From the records below, print only the part that opens with the line containing "[Two images are shown]" and closes with the line containing "How many differences"; omit the pictures.

• **Data shown**:
----------

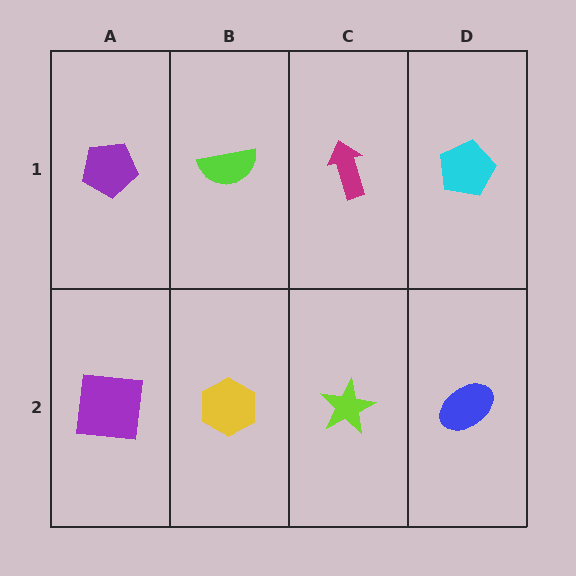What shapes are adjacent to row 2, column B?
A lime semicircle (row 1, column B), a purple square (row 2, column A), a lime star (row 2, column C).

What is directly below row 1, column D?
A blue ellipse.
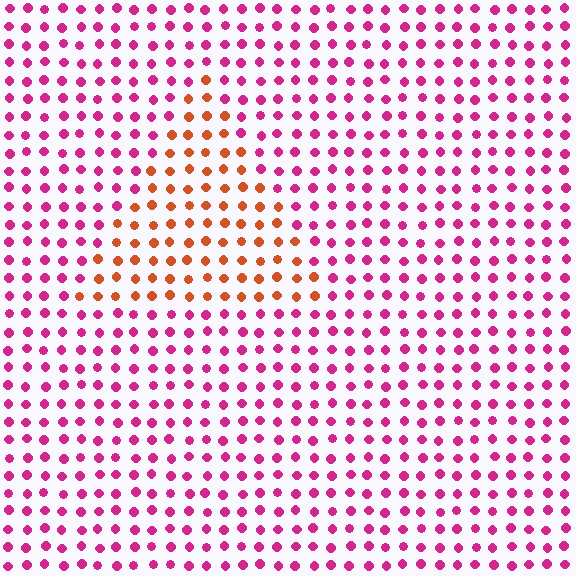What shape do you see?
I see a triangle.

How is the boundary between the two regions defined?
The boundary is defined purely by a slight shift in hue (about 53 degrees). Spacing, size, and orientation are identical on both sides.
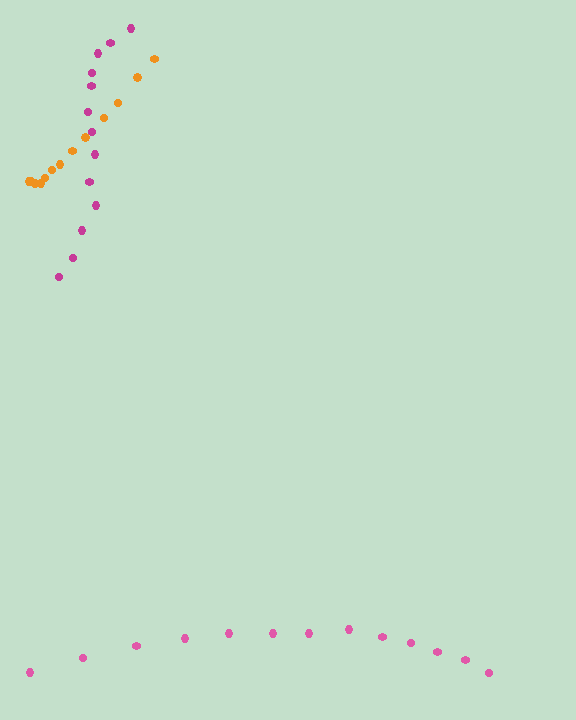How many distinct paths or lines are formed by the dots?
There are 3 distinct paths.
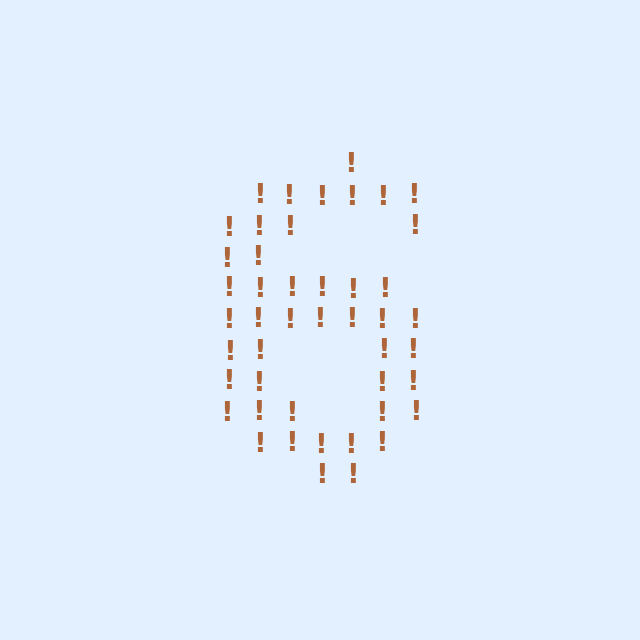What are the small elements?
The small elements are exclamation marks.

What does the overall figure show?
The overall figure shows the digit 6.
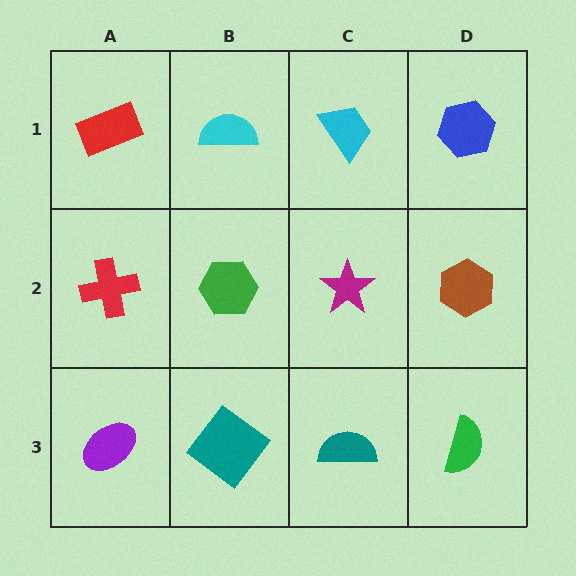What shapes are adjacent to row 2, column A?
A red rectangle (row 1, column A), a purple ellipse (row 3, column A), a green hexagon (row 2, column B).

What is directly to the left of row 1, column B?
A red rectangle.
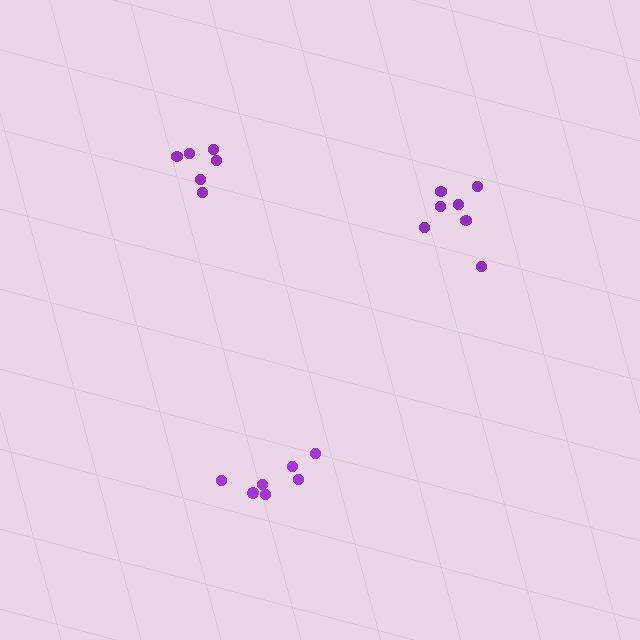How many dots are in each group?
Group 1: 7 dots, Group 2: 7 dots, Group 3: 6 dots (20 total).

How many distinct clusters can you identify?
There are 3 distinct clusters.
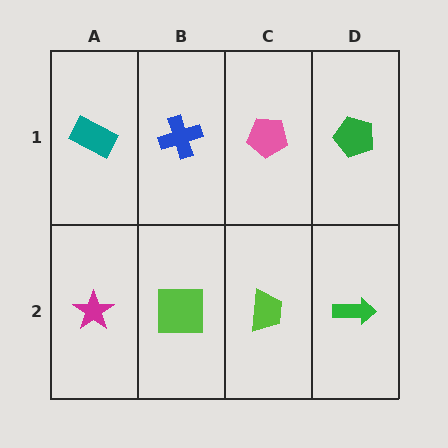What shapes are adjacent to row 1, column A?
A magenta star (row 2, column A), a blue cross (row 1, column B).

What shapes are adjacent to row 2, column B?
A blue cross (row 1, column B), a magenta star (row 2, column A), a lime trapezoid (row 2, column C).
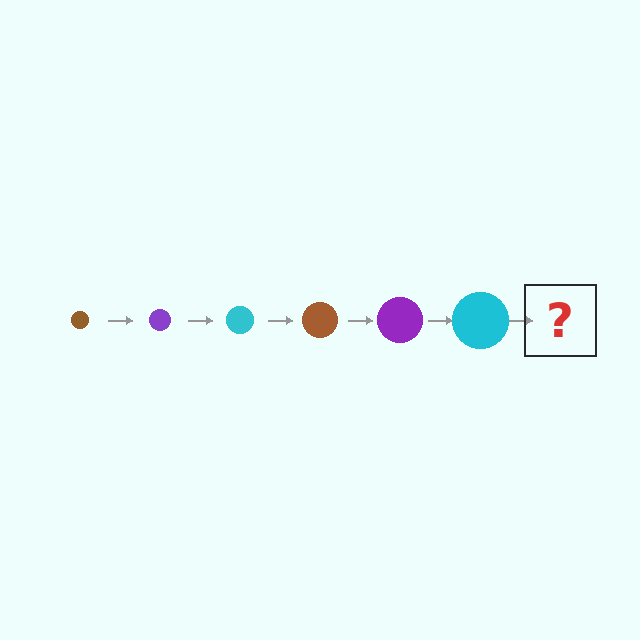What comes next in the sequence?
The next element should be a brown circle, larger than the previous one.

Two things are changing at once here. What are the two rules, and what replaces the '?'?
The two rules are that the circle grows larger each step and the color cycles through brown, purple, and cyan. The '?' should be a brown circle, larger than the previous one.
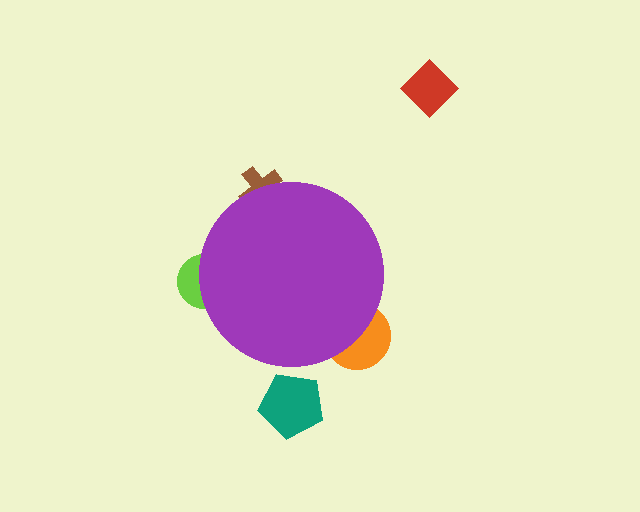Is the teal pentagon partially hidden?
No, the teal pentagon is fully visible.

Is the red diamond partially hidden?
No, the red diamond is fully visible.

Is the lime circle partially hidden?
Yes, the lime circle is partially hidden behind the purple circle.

----------

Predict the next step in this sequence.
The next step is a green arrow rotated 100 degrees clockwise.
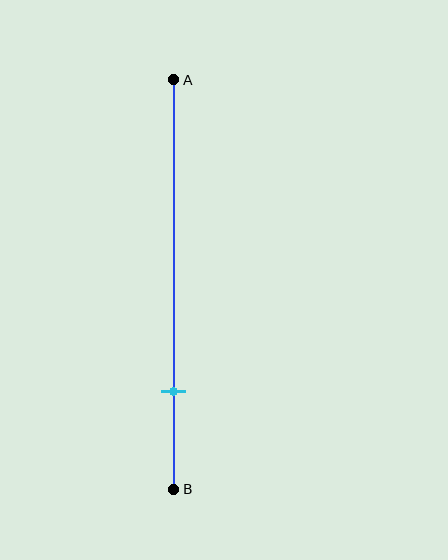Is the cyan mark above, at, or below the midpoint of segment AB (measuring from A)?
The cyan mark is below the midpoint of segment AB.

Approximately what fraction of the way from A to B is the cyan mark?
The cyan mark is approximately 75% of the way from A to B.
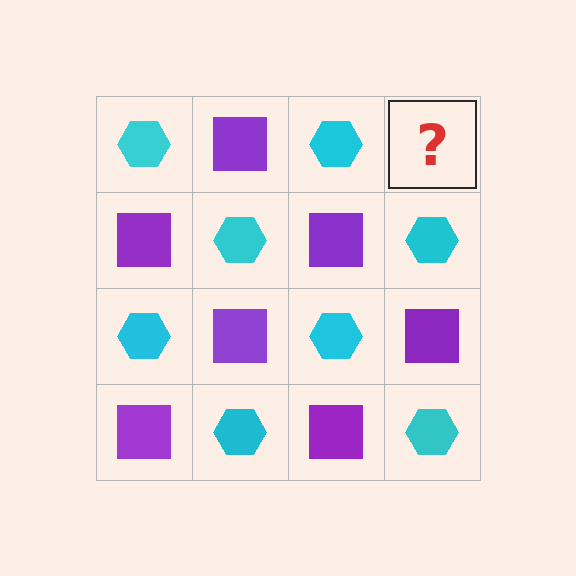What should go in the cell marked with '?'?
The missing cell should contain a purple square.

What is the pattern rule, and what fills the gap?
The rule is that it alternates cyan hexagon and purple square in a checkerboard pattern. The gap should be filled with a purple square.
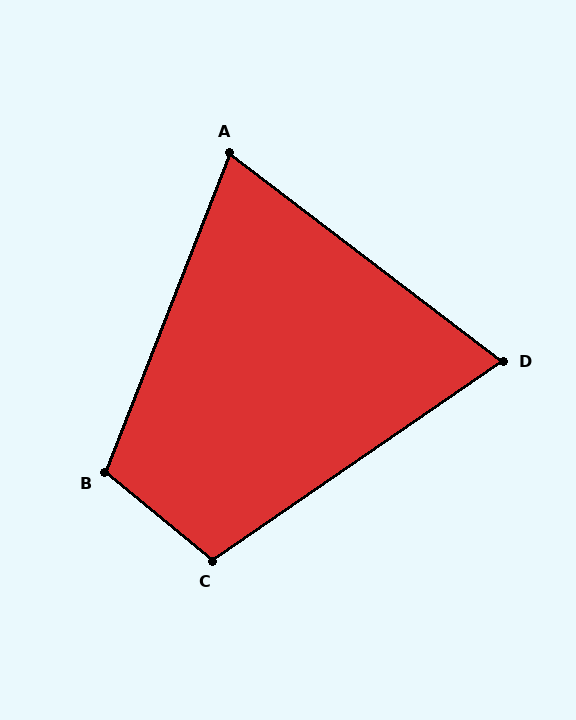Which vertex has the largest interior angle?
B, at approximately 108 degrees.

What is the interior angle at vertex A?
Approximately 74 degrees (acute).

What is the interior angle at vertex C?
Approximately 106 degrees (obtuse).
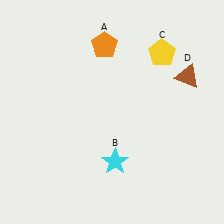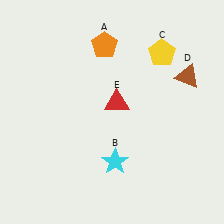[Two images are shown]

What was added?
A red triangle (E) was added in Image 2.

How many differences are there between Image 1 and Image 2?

----------

• **Response**:
[Two images are shown]

What was added?
A red triangle (E) was added in Image 2.

How many differences are there between Image 1 and Image 2?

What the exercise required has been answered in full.